STORED RECORDS →

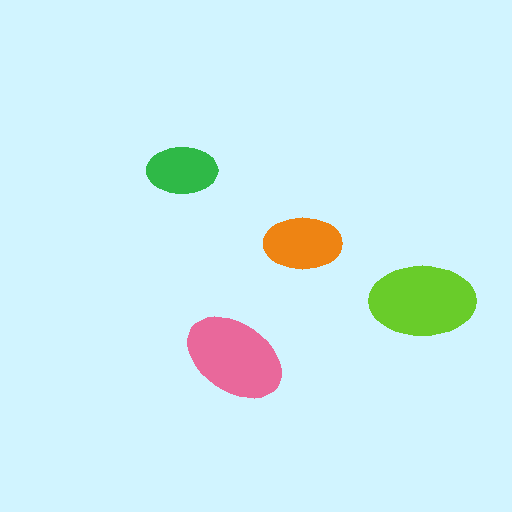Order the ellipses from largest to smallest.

* * *

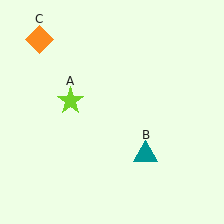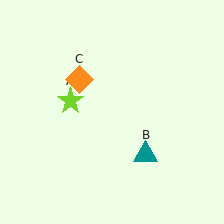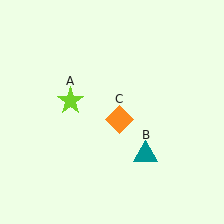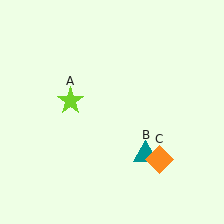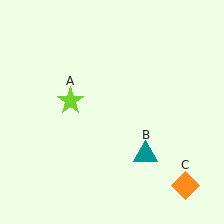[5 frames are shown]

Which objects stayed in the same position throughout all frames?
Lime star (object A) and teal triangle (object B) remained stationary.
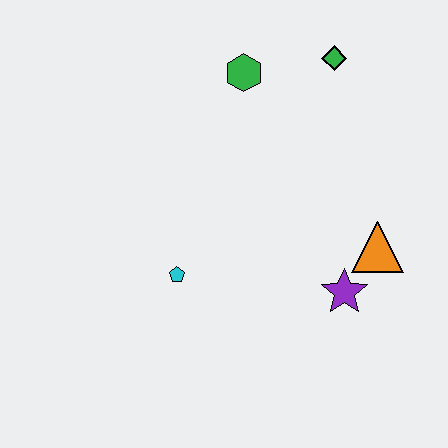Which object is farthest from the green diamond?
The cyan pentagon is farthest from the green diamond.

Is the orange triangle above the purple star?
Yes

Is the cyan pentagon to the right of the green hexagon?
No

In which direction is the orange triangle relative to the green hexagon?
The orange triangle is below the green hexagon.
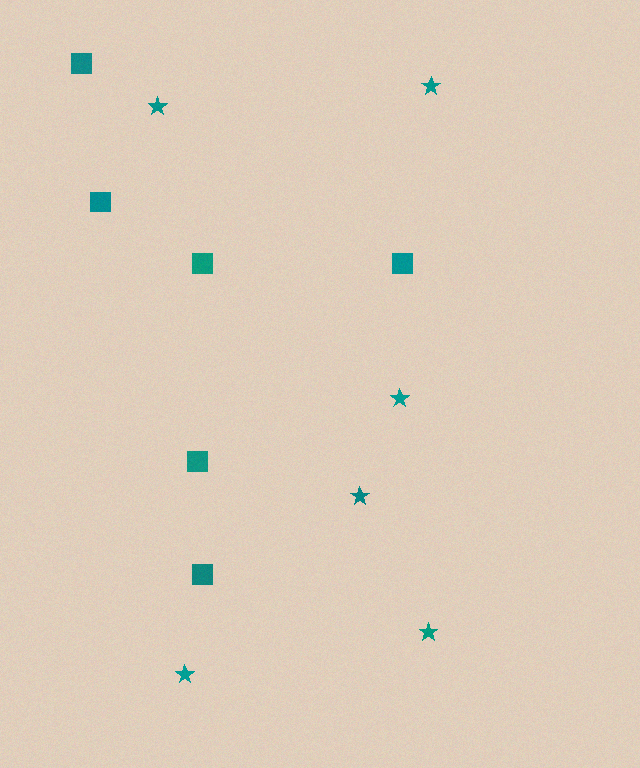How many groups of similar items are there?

STATED EXERCISE →
Copy exactly, and copy only, the lines from the one with "Is the cyan" to the one with "How many groups of similar items are there?", ends included. Pictures are not part of the copy.

CORRECT RESULT →
Is the cyan pentagon to the right of the green hexagon?
No

In which direction is the orange triangle relative to the green hexagon?
The orange triangle is below the green hexagon.
How many groups of similar items are there?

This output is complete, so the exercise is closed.